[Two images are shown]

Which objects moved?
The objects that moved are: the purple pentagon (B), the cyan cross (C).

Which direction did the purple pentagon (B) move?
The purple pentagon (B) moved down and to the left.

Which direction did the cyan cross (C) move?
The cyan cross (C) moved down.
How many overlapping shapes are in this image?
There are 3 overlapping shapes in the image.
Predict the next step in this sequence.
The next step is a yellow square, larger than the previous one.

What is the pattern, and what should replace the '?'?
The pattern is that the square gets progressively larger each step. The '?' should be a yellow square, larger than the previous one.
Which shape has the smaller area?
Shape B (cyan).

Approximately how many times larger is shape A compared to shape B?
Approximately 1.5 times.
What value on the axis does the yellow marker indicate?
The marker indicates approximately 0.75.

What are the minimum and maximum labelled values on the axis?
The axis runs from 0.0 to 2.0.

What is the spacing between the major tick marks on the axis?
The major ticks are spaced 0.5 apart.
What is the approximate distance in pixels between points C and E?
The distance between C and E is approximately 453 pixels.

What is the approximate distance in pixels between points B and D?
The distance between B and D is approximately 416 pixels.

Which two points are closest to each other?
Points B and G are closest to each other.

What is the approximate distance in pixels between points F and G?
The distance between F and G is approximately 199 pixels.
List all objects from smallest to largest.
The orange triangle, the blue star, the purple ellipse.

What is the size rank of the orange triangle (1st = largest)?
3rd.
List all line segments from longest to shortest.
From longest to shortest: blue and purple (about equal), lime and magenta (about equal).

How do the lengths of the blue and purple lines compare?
────────────────────
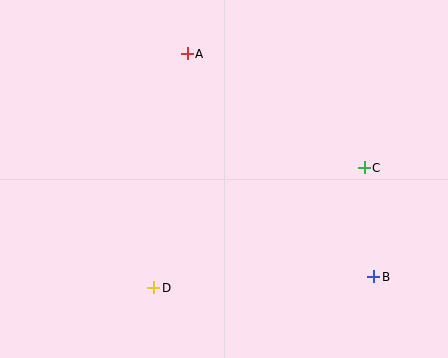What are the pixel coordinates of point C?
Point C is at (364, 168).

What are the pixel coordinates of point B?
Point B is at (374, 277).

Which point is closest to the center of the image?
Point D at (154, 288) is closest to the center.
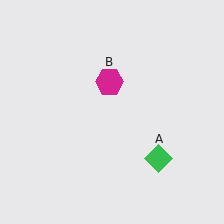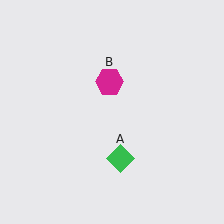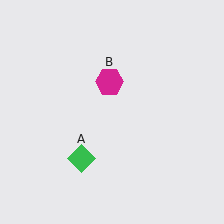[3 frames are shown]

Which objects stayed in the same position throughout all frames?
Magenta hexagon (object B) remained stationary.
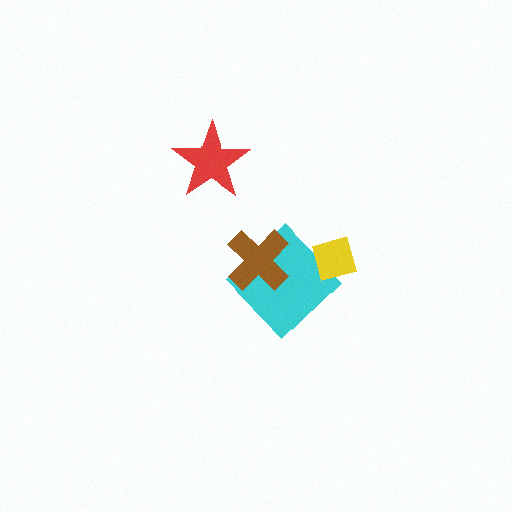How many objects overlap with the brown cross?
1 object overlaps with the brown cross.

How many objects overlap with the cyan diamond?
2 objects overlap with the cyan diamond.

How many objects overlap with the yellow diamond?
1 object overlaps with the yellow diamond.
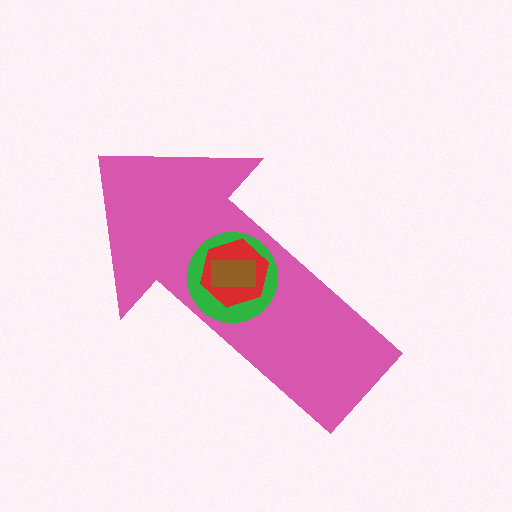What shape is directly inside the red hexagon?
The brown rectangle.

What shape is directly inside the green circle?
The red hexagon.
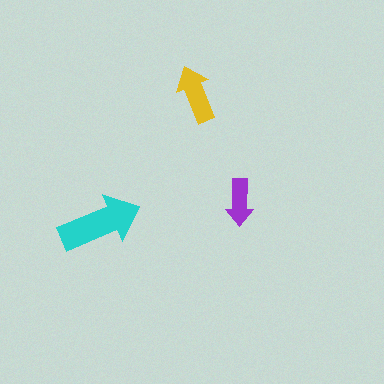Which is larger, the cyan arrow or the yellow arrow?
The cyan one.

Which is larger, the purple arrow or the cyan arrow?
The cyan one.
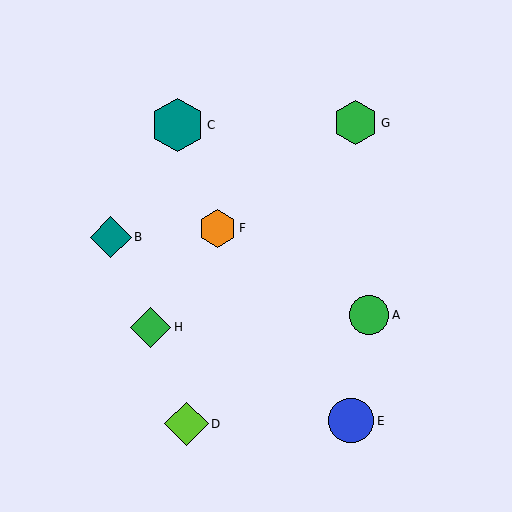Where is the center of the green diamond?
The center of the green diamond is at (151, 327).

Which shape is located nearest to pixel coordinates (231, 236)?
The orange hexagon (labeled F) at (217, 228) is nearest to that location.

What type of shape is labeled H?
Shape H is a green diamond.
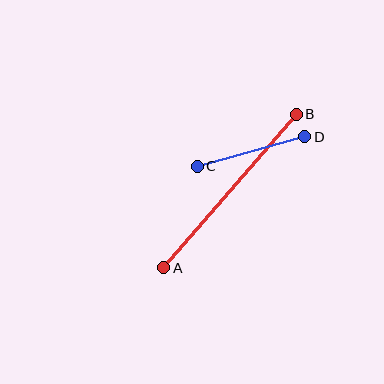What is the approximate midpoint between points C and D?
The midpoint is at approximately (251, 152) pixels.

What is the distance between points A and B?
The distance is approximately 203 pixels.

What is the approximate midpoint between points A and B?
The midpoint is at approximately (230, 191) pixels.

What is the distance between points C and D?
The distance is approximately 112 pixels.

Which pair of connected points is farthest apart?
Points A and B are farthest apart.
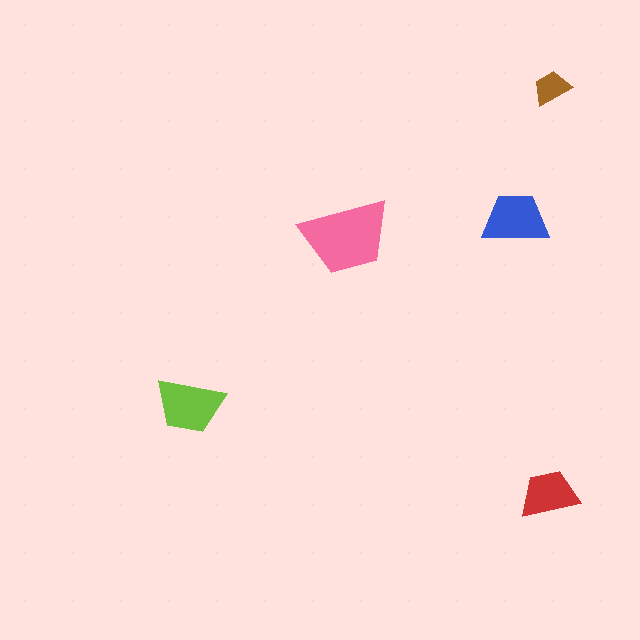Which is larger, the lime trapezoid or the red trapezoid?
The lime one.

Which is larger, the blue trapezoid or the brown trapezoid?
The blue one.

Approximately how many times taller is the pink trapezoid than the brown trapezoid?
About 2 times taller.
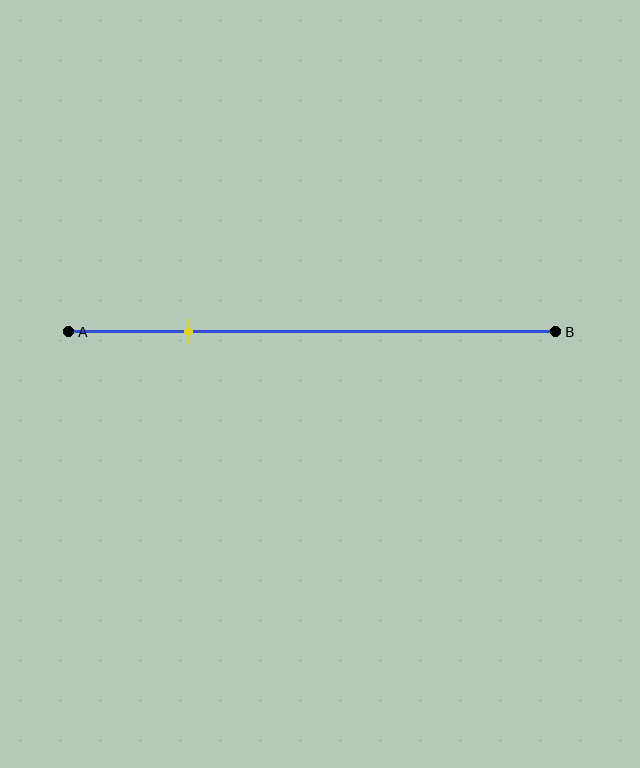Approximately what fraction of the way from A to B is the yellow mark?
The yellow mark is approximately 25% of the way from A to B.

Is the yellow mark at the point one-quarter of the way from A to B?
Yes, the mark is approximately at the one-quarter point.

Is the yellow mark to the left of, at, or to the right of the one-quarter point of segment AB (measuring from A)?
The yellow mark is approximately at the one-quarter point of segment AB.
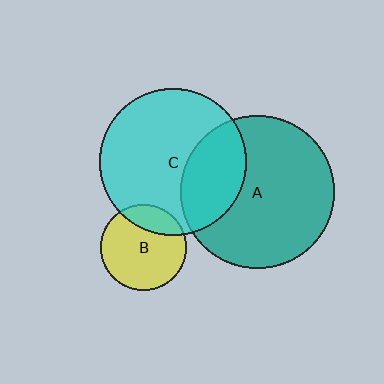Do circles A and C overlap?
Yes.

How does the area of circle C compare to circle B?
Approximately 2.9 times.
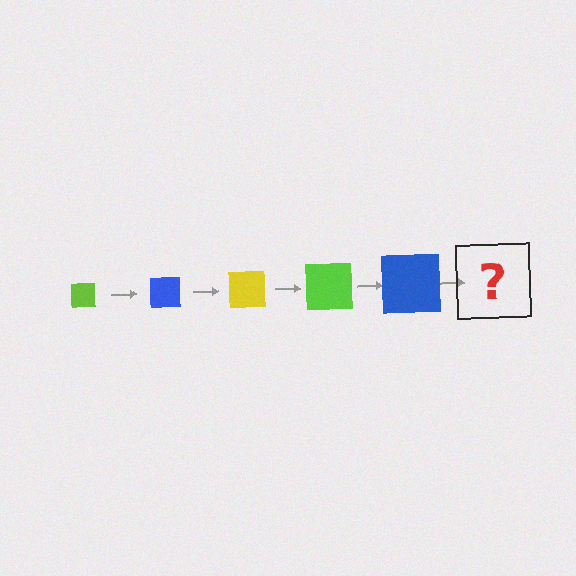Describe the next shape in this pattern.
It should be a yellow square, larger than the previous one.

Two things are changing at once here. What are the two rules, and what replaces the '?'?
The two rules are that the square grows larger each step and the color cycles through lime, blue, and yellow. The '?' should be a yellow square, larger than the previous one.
────────────────────
[Exercise prompt] Copy out precisely the lines from the line with "What is the approximate distance in pixels between points F" to the line with "How do the lengths" in the material above, including those two lines and omitting all the rest.

[Task solution]
What is the approximate distance in pixels between points F and G?
The distance between F and G is approximately 199 pixels.
List all objects from smallest to largest.
The orange triangle, the blue star, the purple ellipse.

What is the size rank of the orange triangle (1st = largest)?
3rd.
List all line segments from longest to shortest.
From longest to shortest: blue and purple (about equal), lime and magenta (about equal).

How do the lengths of the blue and purple lines compare?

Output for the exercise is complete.